— begin SUPPLIED INFORMATION —
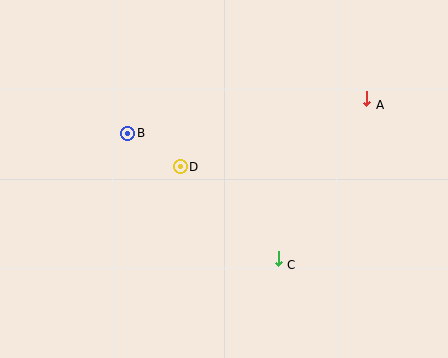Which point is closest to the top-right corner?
Point A is closest to the top-right corner.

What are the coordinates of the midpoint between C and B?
The midpoint between C and B is at (203, 199).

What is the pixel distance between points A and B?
The distance between A and B is 241 pixels.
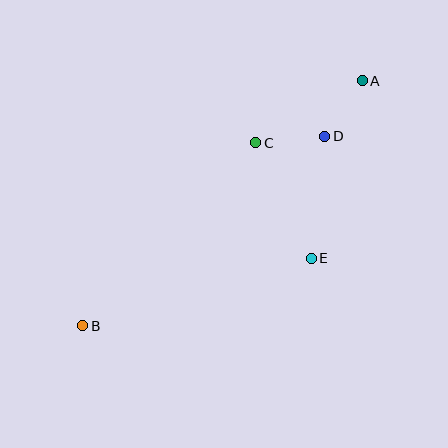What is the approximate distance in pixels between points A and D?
The distance between A and D is approximately 67 pixels.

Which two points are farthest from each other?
Points A and B are farthest from each other.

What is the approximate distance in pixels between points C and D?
The distance between C and D is approximately 69 pixels.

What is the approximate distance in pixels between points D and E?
The distance between D and E is approximately 123 pixels.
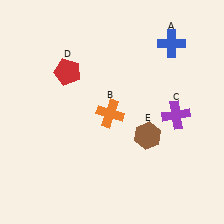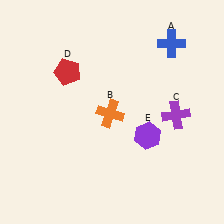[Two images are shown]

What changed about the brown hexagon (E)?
In Image 1, E is brown. In Image 2, it changed to purple.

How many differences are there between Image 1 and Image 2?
There is 1 difference between the two images.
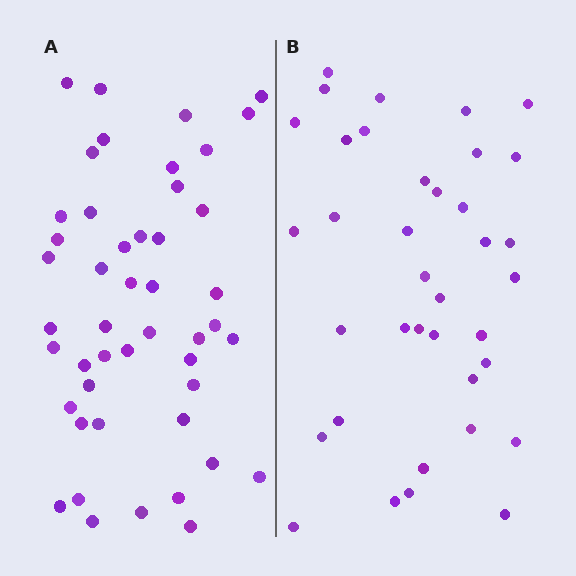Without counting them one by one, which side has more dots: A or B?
Region A (the left region) has more dots.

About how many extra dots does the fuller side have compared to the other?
Region A has roughly 10 or so more dots than region B.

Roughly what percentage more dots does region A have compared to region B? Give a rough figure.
About 25% more.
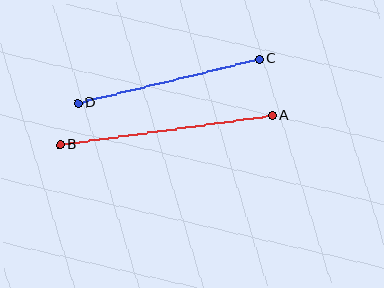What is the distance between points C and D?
The distance is approximately 187 pixels.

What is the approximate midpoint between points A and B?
The midpoint is at approximately (166, 130) pixels.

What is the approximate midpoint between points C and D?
The midpoint is at approximately (169, 81) pixels.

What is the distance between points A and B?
The distance is approximately 214 pixels.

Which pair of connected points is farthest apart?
Points A and B are farthest apart.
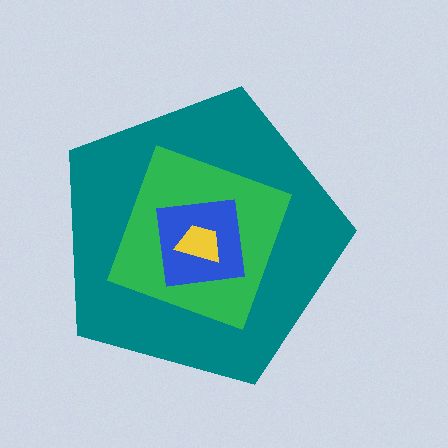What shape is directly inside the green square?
The blue square.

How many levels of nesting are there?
4.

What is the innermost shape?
The yellow trapezoid.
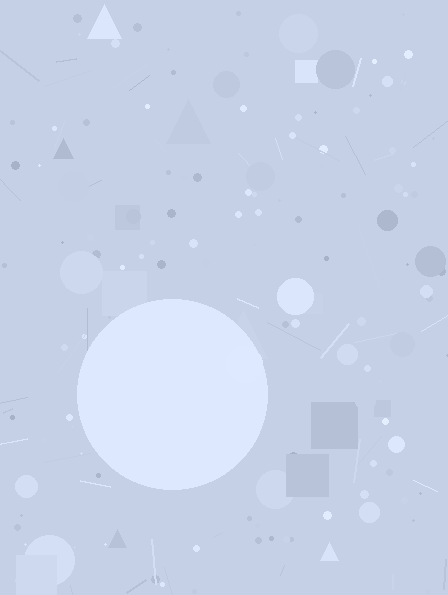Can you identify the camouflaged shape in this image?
The camouflaged shape is a circle.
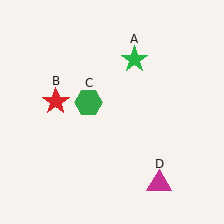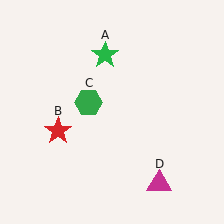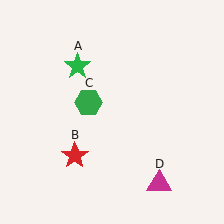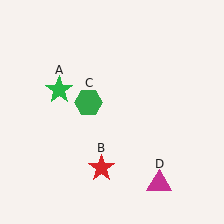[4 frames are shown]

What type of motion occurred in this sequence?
The green star (object A), red star (object B) rotated counterclockwise around the center of the scene.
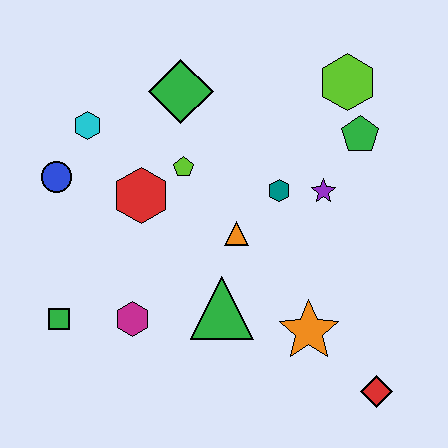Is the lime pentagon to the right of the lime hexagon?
No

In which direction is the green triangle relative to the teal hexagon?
The green triangle is below the teal hexagon.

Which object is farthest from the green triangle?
The lime hexagon is farthest from the green triangle.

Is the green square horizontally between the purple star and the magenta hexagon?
No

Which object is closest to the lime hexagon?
The green pentagon is closest to the lime hexagon.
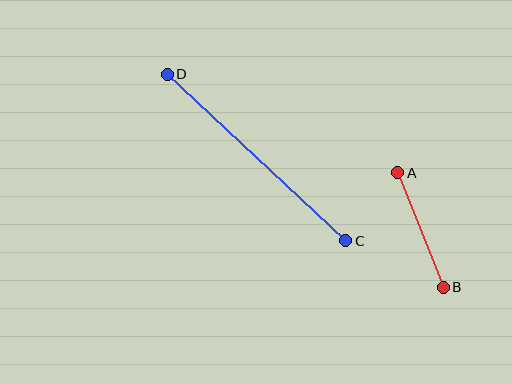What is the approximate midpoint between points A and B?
The midpoint is at approximately (420, 230) pixels.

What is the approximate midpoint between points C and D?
The midpoint is at approximately (256, 158) pixels.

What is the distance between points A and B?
The distance is approximately 123 pixels.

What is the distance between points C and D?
The distance is approximately 244 pixels.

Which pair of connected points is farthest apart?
Points C and D are farthest apart.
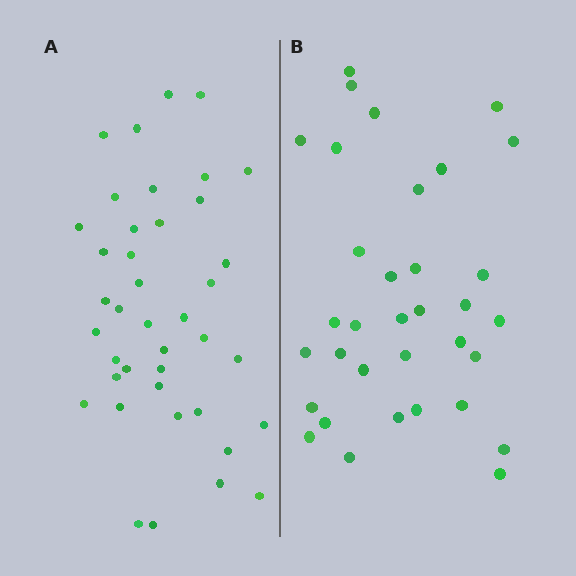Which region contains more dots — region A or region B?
Region A (the left region) has more dots.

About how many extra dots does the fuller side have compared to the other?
Region A has about 6 more dots than region B.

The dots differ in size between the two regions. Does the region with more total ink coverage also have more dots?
No. Region B has more total ink coverage because its dots are larger, but region A actually contains more individual dots. Total area can be misleading — the number of items is what matters here.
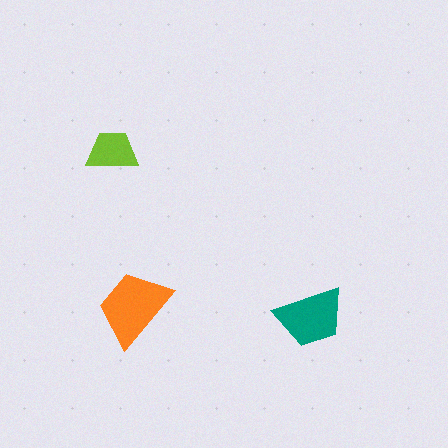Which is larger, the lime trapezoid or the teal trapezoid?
The teal one.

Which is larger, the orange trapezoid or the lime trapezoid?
The orange one.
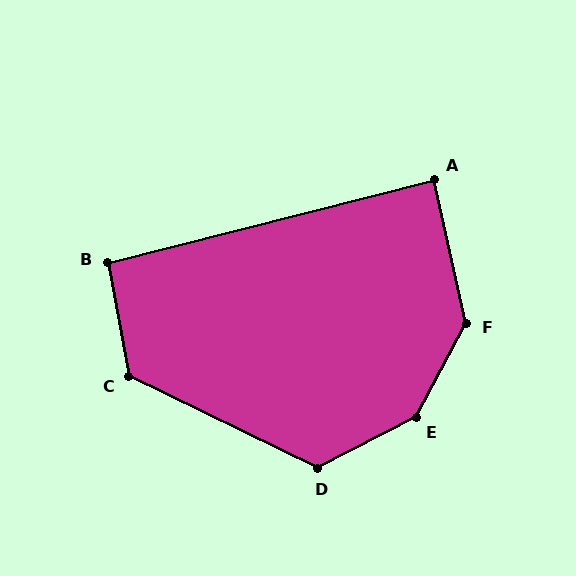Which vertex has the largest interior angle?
E, at approximately 145 degrees.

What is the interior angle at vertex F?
Approximately 139 degrees (obtuse).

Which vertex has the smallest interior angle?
A, at approximately 88 degrees.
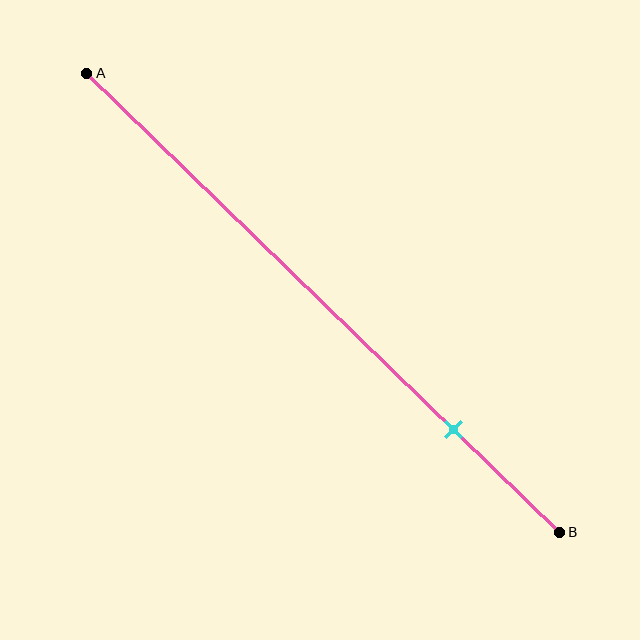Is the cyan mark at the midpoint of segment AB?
No, the mark is at about 80% from A, not at the 50% midpoint.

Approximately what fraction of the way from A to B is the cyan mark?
The cyan mark is approximately 80% of the way from A to B.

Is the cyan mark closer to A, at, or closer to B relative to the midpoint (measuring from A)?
The cyan mark is closer to point B than the midpoint of segment AB.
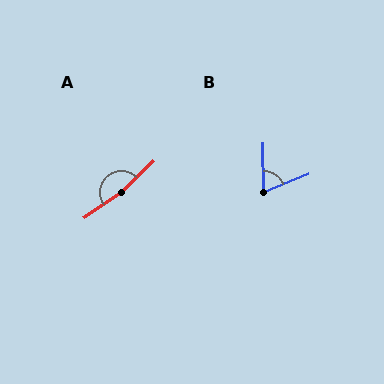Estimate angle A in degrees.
Approximately 170 degrees.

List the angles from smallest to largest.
B (69°), A (170°).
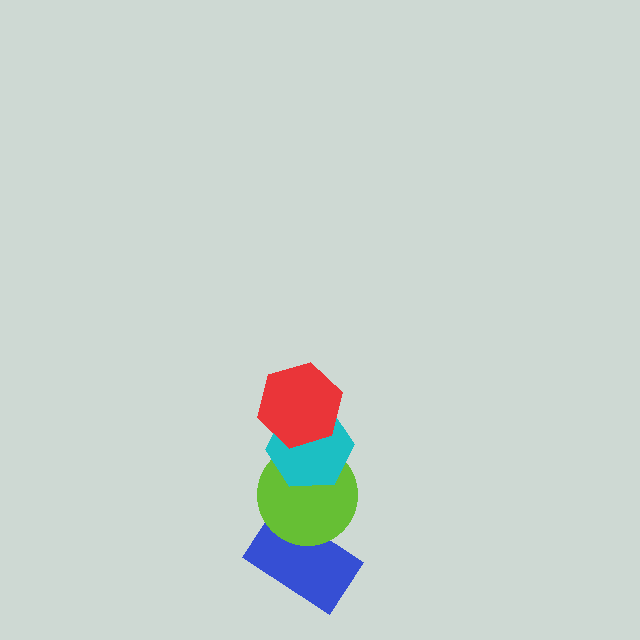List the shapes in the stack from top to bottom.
From top to bottom: the red hexagon, the cyan hexagon, the lime circle, the blue rectangle.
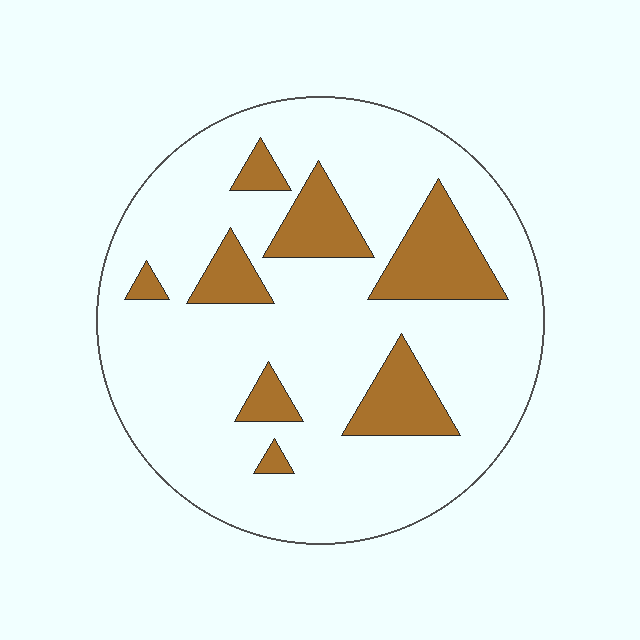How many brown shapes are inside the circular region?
8.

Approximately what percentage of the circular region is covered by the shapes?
Approximately 20%.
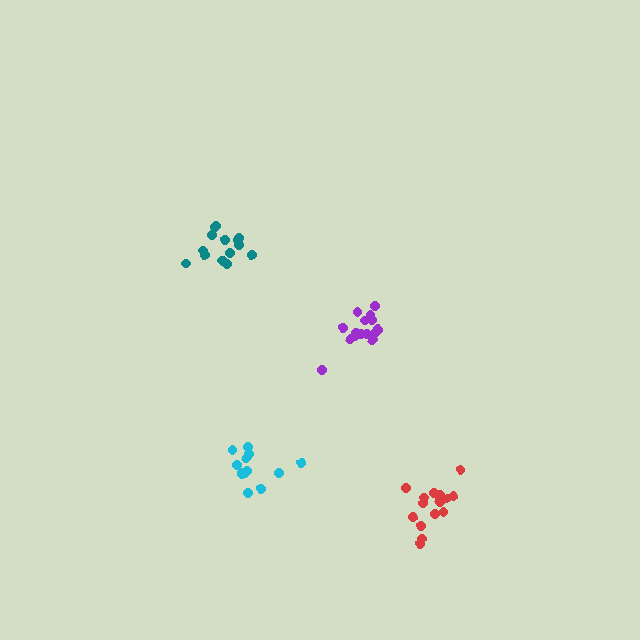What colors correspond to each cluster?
The clusters are colored: teal, cyan, red, purple.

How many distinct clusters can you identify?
There are 4 distinct clusters.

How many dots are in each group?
Group 1: 14 dots, Group 2: 13 dots, Group 3: 16 dots, Group 4: 15 dots (58 total).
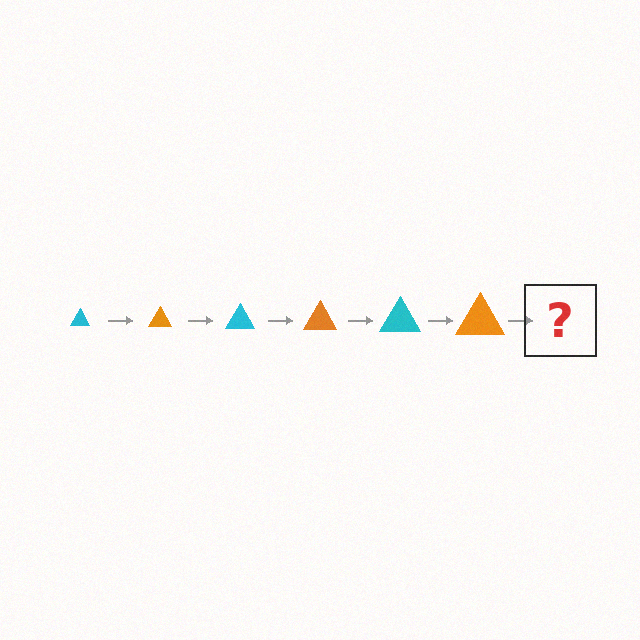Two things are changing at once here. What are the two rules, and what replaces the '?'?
The two rules are that the triangle grows larger each step and the color cycles through cyan and orange. The '?' should be a cyan triangle, larger than the previous one.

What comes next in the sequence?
The next element should be a cyan triangle, larger than the previous one.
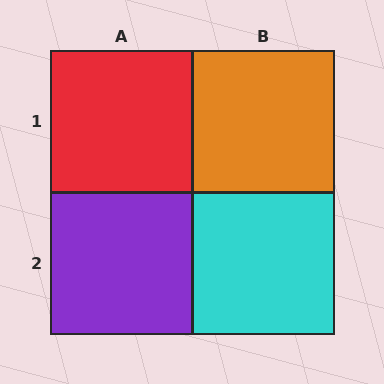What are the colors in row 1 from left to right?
Red, orange.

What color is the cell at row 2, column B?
Cyan.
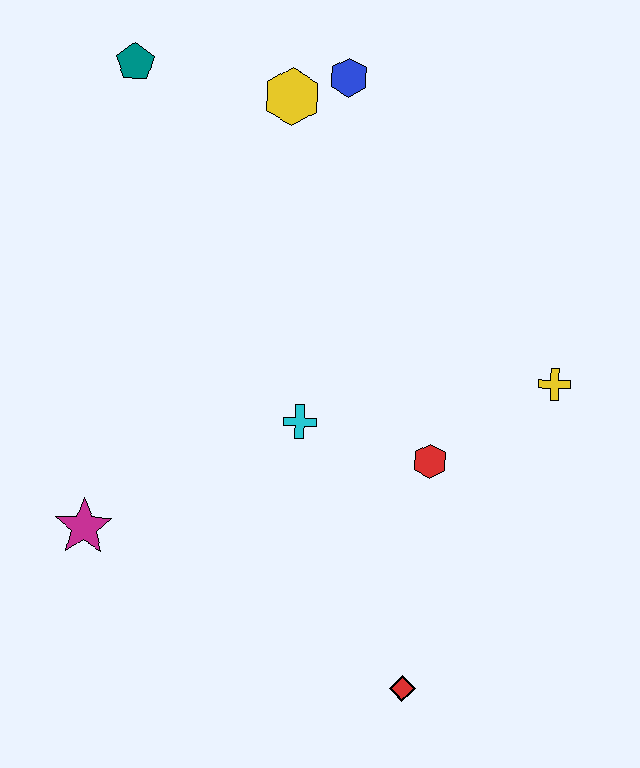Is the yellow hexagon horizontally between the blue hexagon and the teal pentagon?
Yes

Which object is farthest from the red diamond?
The teal pentagon is farthest from the red diamond.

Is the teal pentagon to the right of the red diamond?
No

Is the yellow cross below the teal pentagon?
Yes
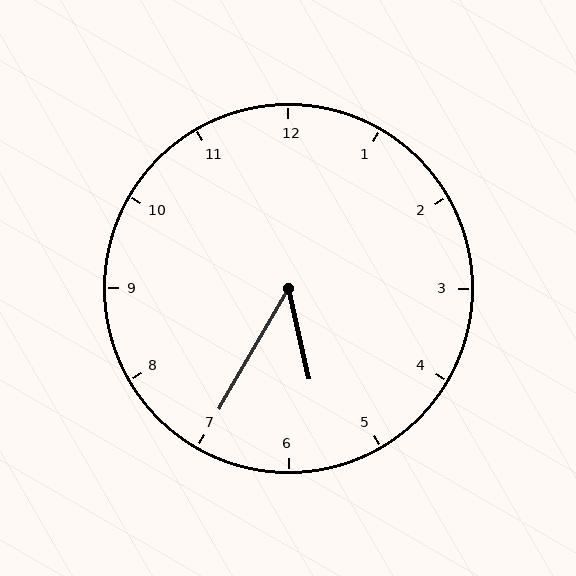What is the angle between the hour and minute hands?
Approximately 42 degrees.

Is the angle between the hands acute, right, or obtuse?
It is acute.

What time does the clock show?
5:35.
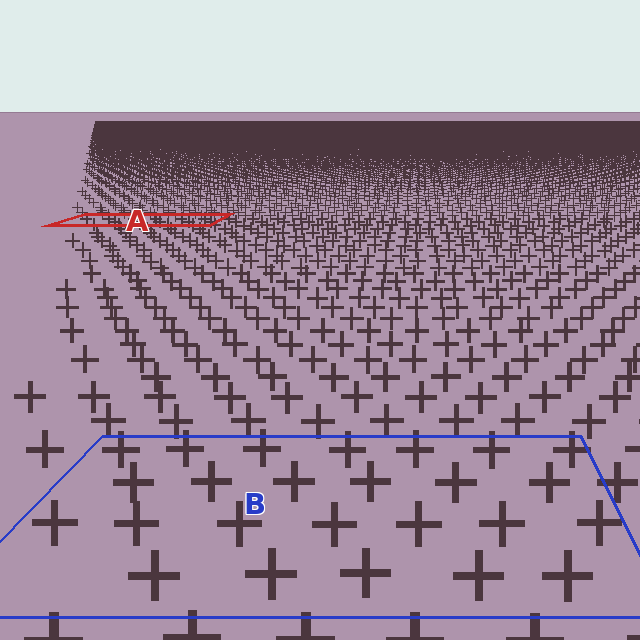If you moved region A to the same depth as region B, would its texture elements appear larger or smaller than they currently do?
They would appear larger. At a closer depth, the same texture elements are projected at a bigger on-screen size.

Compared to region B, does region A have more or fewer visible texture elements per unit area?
Region A has more texture elements per unit area — they are packed more densely because it is farther away.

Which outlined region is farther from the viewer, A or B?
Region A is farther from the viewer — the texture elements inside it appear smaller and more densely packed.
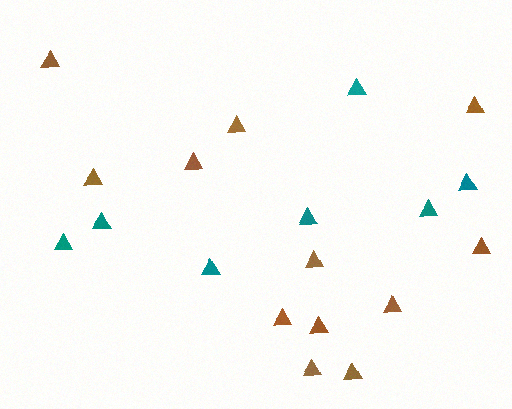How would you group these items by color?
There are 2 groups: one group of teal triangles (7) and one group of brown triangles (12).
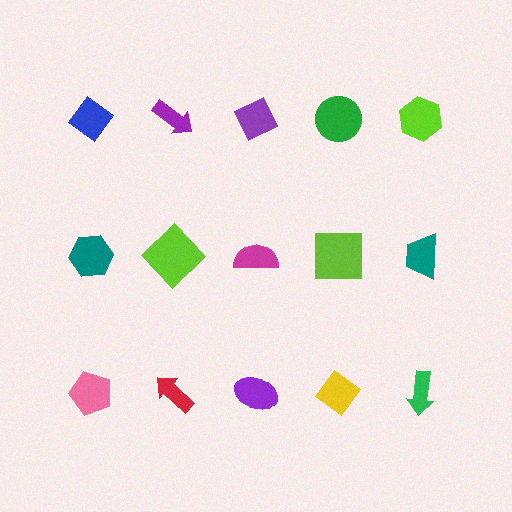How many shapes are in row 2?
5 shapes.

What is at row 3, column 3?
A purple ellipse.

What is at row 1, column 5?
A lime hexagon.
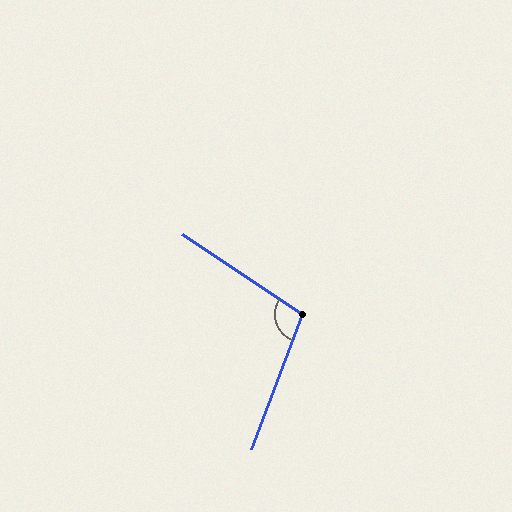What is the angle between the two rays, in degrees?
Approximately 103 degrees.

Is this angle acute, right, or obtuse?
It is obtuse.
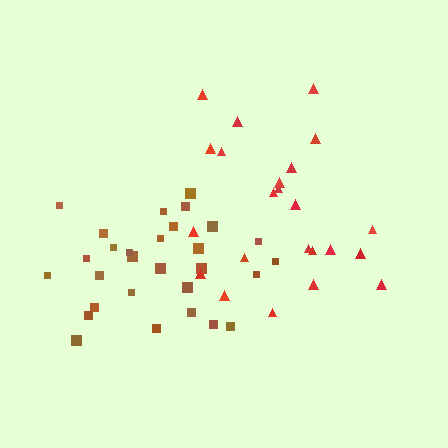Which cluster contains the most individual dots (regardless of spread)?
Brown (29).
— end SUPPLIED INFORMATION —
Exactly the lines from the one containing "Which cluster contains" to the final line of the entries are wanted; please write them out, both ends included, but not the pictures.

▶ _ANSWER TO THE PROBLEM_:
Which cluster contains the most individual dots (regardless of spread)?
Brown (29).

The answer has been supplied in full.